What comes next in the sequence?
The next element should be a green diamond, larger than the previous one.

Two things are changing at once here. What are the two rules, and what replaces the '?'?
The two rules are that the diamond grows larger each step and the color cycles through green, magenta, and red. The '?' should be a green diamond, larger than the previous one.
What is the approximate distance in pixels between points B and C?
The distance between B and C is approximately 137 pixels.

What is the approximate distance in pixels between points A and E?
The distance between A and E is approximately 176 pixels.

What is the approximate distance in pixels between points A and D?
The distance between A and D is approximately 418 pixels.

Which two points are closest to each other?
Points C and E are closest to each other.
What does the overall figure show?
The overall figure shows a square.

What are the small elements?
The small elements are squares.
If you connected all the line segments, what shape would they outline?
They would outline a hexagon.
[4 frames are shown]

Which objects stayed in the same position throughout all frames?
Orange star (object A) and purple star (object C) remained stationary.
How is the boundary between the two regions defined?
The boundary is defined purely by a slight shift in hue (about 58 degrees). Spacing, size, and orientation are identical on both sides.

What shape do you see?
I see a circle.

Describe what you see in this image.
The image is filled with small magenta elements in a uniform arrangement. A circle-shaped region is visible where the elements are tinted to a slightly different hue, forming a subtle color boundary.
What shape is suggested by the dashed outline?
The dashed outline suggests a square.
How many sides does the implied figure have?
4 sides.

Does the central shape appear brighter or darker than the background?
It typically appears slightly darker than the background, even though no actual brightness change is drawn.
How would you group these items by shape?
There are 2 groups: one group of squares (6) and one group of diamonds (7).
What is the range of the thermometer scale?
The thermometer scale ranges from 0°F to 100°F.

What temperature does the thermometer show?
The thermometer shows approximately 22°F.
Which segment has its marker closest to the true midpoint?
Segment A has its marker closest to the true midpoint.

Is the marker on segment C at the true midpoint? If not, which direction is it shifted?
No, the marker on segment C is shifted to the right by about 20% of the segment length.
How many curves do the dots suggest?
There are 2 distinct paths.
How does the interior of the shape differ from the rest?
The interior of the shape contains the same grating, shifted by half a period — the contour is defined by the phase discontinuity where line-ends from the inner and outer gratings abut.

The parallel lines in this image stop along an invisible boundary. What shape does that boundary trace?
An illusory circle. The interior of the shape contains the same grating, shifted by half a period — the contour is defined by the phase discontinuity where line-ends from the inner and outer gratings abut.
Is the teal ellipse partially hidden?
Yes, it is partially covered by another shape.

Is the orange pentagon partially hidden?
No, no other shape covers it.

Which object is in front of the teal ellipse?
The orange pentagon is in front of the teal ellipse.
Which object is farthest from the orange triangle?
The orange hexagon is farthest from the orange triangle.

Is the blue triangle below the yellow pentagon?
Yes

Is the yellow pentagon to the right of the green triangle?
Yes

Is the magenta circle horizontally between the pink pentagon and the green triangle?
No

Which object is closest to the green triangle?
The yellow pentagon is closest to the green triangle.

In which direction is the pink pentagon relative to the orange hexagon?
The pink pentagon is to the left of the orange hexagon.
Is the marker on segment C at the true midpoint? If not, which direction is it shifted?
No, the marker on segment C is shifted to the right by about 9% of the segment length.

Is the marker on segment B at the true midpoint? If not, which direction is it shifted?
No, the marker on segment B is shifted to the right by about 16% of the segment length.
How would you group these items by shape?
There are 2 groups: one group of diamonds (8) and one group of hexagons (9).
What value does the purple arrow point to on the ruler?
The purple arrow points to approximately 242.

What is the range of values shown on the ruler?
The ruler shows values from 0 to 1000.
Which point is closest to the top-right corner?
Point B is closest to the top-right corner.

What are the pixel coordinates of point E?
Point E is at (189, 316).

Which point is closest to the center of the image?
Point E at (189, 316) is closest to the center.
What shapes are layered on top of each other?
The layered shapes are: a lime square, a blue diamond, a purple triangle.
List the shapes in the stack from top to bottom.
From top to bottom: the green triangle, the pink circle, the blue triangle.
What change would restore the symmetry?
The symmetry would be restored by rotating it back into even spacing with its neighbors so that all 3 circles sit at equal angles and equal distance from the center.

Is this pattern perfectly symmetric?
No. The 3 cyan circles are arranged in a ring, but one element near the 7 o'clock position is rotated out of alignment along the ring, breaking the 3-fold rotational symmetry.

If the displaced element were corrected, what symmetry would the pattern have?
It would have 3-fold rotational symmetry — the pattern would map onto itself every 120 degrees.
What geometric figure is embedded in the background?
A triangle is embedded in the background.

====

■ **Work to do**
Every entry must be quoted exactly as it appears above.

■ **Finished task**
What comes next in the sequence?
The next element should be a green diamond, larger than the previous one.

Two things are changing at once here. What are the two rules, and what replaces the '?'?
The two rules are that the diamond grows larger each step and the color cycles through green, magenta, and red. The '?' should be a green diamond, larger than the previous one.
What is the approximate distance in pixels between points B and C?
The distance between B and C is approximately 137 pixels.

What is the approximate distance in pixels between points A and E?
The distance between A and E is approximately 176 pixels.

What is the approximate distance in pixels between points A and D?
The distance between A and D is approximately 418 pixels.

Which two points are closest to each other?
Points C and E are closest to each other.
What does the overall figure show?
The overall figure shows a square.

What are the small elements?
The small elements are squares.
If you connected all the line segments, what shape would they outline?
They would outline a hexagon.
[4 frames are shown]

Which objects stayed in the same position throughout all frames?
Orange star (object A) and purple star (object C) remained stationary.
How is the boundary between the two regions defined?
The boundary is defined purely by a slight shift in hue (about 58 degrees). Spacing, size, and orientation are identical on both sides.

What shape do you see?
I see a circle.

Describe what you see in this image.
The image is filled with small magenta elements in a uniform arrangement. A circle-shaped region is visible where the elements are tinted to a slightly different hue, forming a subtle color boundary.
What shape is suggested by the dashed outline?
The dashed outline suggests a square.
How many sides does the implied figure have?
4 sides.

Does the central shape appear brighter or darker than the background?
It typically appears slightly darker than the background, even though no actual brightness change is drawn.
How would you group these items by shape?
There are 2 groups: one group of squares (6) and one group of diamonds (7).
What is the range of the thermometer scale?
The thermometer scale ranges from 0°F to 100°F.

What temperature does the thermometer show?
The thermometer shows approximately 22°F.
Which segment has its marker closest to the true midpoint?
Segment A has its marker closest to the true midpoint.

Is the marker on segment C at the true midpoint? If not, which direction is it shifted?
No, the marker on segment C is shifted to the right by about 20% of the segment length.
How many curves do the dots suggest?
There are 2 distinct paths.
How does the interior of the shape differ from the rest?
The interior of the shape contains the same grating, shifted by half a period — the contour is defined by the phase discontinuity where line-ends from the inner and outer gratings abut.

The parallel lines in this image stop along an invisible boundary. What shape does that boundary trace?
An illusory circle. The interior of the shape contains the same grating, shifted by half a period — the contour is defined by the phase discontinuity where line-ends from the inner and outer gratings abut.
Is the teal ellipse partially hidden?
Yes, it is partially covered by another shape.

Is the orange pentagon partially hidden?
No, no other shape covers it.

Which object is in front of the teal ellipse?
The orange pentagon is in front of the teal ellipse.
Which object is farthest from the orange triangle?
The orange hexagon is farthest from the orange triangle.

Is the blue triangle below the yellow pentagon?
Yes

Is the yellow pentagon to the right of the green triangle?
Yes

Is the magenta circle horizontally between the pink pentagon and the green triangle?
No

Which object is closest to the green triangle?
The yellow pentagon is closest to the green triangle.

In which direction is the pink pentagon relative to the orange hexagon?
The pink pentagon is to the left of the orange hexagon.
Is the marker on segment C at the true midpoint? If not, which direction is it shifted?
No, the marker on segment C is shifted to the right by about 9% of the segment length.

Is the marker on segment B at the true midpoint? If not, which direction is it shifted?
No, the marker on segment B is shifted to the right by about 16% of the segment length.
How would you group these items by shape?
There are 2 groups: one group of diamonds (8) and one group of hexagons (9).
What value does the purple arrow point to on the ruler?
The purple arrow points to approximately 242.

What is the range of values shown on the ruler?
The ruler shows values from 0 to 1000.
Which point is closest to the top-right corner?
Point B is closest to the top-right corner.

What are the pixel coordinates of point E?
Point E is at (189, 316).

Which point is closest to the center of the image?
Point E at (189, 316) is closest to the center.
What shapes are layered on top of each other?
The layered shapes are: a lime square, a blue diamond, a purple triangle.
List the shapes in the stack from top to bottom.
From top to bottom: the green triangle, the pink circle, the blue triangle.
What change would restore the symmetry?
The symmetry would be restored by rotating it back into even spacing with its neighbors so that all 3 circles sit at equal angles and equal distance from the center.

Is this pattern perfectly symmetric?
No. The 3 cyan circles are arranged in a ring, but one element near the 7 o'clock position is rotated out of alignment along the ring, breaking the 3-fold rotational symmetry.

If the displaced element were corrected, what symmetry would the pattern have?
It would have 3-fold rotational symmetry — the pattern would map onto itself every 120 degrees.
What geometric figure is embedded in the background?
A triangle is embedded in the background.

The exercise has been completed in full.